**Synthetic figure question data**.
* * * * *

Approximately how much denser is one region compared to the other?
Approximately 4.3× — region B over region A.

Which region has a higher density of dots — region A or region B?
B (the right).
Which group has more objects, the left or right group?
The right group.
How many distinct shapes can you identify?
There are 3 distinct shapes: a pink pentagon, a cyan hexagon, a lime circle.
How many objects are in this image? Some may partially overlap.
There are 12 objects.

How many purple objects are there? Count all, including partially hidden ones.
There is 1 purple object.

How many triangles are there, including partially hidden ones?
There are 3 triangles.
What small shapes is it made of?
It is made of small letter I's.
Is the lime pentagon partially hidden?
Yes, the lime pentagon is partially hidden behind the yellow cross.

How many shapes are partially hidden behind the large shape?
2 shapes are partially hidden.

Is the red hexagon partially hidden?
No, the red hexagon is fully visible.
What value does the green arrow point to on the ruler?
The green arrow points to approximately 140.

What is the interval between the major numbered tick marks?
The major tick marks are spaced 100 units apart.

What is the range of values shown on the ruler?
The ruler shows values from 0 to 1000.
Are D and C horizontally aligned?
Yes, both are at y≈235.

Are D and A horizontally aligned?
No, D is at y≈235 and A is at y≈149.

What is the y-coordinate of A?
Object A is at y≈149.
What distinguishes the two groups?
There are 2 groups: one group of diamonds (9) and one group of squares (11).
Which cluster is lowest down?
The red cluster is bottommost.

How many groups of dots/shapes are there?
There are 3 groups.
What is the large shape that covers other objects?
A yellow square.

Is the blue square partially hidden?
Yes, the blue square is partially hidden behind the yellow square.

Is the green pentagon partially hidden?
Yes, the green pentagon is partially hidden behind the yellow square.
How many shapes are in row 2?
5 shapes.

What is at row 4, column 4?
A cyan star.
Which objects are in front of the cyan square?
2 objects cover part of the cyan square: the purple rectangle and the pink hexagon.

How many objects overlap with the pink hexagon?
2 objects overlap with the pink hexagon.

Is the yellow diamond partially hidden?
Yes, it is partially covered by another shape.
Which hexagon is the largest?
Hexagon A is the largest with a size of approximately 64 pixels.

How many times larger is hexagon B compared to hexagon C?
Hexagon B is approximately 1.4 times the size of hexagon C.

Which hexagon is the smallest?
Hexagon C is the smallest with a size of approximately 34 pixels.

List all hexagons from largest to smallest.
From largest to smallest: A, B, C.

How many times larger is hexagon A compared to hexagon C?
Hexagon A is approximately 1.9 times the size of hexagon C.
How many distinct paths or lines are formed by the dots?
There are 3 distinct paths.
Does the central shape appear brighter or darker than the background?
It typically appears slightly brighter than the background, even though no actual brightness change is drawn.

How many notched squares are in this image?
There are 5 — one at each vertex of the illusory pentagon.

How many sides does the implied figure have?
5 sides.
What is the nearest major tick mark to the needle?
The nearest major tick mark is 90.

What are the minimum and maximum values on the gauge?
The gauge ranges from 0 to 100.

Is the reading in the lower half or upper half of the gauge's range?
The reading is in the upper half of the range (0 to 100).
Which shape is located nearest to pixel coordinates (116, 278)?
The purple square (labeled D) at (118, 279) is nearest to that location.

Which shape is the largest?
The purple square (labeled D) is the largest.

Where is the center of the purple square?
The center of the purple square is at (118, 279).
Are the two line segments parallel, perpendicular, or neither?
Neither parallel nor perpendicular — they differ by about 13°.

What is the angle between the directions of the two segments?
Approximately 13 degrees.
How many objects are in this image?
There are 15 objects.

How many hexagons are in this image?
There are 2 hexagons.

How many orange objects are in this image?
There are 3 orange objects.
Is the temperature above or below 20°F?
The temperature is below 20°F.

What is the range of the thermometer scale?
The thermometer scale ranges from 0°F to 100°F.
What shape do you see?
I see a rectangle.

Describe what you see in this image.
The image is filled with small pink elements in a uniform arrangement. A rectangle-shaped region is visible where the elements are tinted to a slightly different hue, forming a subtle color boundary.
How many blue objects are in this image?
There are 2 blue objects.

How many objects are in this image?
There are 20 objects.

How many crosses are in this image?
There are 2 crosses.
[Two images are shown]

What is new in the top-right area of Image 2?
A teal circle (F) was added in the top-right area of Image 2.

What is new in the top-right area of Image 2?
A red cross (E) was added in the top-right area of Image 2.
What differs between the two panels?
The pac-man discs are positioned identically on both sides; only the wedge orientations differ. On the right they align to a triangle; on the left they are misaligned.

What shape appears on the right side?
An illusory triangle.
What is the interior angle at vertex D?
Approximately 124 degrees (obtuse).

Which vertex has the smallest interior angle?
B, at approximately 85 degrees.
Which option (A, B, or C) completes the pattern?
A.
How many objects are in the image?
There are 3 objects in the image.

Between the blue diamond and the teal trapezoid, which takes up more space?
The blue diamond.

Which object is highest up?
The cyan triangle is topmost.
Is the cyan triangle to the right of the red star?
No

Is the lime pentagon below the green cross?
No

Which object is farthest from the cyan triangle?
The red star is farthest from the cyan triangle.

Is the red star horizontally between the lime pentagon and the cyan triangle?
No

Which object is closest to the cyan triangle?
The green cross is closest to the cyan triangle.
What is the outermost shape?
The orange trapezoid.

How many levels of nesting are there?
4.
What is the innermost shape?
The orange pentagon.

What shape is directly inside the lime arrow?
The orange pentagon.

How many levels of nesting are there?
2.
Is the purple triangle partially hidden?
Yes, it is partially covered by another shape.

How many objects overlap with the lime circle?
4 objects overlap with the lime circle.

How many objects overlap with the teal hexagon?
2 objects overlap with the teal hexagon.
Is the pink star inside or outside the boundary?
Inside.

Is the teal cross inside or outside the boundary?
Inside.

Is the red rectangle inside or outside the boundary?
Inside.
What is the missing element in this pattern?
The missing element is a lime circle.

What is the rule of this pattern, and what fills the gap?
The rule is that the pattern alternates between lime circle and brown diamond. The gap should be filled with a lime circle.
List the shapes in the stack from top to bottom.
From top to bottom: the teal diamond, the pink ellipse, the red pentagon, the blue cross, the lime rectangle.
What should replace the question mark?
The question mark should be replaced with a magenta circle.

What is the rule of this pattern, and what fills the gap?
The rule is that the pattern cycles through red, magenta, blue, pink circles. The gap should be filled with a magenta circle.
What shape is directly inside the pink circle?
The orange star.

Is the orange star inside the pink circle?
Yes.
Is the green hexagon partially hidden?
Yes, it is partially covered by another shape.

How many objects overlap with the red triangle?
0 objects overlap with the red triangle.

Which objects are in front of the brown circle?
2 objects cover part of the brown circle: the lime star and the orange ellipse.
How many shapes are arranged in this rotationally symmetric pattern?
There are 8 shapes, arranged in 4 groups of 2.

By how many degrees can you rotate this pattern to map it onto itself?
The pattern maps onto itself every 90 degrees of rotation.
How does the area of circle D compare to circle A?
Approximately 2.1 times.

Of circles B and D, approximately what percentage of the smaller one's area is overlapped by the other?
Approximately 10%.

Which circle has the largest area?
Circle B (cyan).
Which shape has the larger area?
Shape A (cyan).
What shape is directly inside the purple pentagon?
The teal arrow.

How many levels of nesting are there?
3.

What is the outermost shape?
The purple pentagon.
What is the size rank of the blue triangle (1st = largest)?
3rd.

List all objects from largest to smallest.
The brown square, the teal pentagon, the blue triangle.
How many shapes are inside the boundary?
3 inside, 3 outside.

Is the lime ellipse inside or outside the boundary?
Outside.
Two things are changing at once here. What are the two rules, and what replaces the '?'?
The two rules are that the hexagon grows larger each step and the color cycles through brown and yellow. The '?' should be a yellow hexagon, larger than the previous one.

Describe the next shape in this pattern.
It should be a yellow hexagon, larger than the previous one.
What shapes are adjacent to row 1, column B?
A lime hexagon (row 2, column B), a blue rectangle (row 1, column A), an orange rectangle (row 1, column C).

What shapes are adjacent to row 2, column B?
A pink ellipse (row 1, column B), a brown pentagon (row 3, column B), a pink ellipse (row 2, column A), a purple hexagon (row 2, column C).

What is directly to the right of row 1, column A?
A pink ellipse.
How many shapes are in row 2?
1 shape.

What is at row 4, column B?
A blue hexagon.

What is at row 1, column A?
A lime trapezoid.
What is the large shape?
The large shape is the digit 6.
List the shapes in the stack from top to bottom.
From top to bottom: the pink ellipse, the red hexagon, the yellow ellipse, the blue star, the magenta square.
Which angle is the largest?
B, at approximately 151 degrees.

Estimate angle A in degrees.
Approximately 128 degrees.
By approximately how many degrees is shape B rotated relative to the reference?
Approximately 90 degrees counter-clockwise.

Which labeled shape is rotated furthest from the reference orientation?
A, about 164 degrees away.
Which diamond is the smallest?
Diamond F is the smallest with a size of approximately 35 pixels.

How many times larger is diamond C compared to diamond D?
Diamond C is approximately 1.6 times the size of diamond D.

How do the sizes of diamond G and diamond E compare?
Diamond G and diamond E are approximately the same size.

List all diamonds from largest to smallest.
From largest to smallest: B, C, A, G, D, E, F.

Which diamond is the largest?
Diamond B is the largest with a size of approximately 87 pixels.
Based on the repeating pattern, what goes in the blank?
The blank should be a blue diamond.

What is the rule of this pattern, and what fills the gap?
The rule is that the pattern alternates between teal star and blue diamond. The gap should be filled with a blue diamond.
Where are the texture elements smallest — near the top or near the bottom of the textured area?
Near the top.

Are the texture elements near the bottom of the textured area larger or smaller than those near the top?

* * * * *

**Task requirements**.
Give again only the lines starting at the one that contains "What is at row 4, column B?" and running to the end of the data.

**Answer below**.
What is at row 4, column B?
A blue hexagon.

What is at row 1, column A?
A lime trapezoid.
What is the large shape?
The large shape is the digit 6.
List the shapes in the stack from top to bottom.
From top to bottom: the pink ellipse, the red hexagon, the yellow ellipse, the blue star, the magenta square.
Which angle is the largest?
B, at approximately 151 degrees.

Estimate angle A in degrees.
Approximately 128 degrees.
By approximately how many degrees is shape B rotated relative to the reference?
Approximately 90 degrees counter-clockwise.

Which labeled shape is rotated furthest from the reference orientation?
A, about 164 degrees away.
Which diamond is the smallest?
Diamond F is the smallest with a size of approximately 35 pixels.

How many times larger is diamond C compared to diamond D?
Diamond C is approximately 1.6 times the size of diamond D.

How do the sizes of diamond G and diamond E compare?
Diamond G and diamond E are approximately the same size.

List all diamonds from largest to smallest.
From largest to smallest: B, C, A, G, D, E, F.

Which diamond is the largest?
Diamond B is the largest with a size of approximately 87 pixels.
Based on the repeating pattern, what goes in the blank?
The blank should be a blue diamond.

What is the rule of this pattern, and what fills the gap?
The rule is that the pattern alternates between teal star and blue diamond. The gap should be filled with a blue diamond.
Where are the texture elements smallest — near the top or near the bottom of the textured area?
Near the top.

Are the texture elements near the bottom of the textured area larger or smaller than those near the top?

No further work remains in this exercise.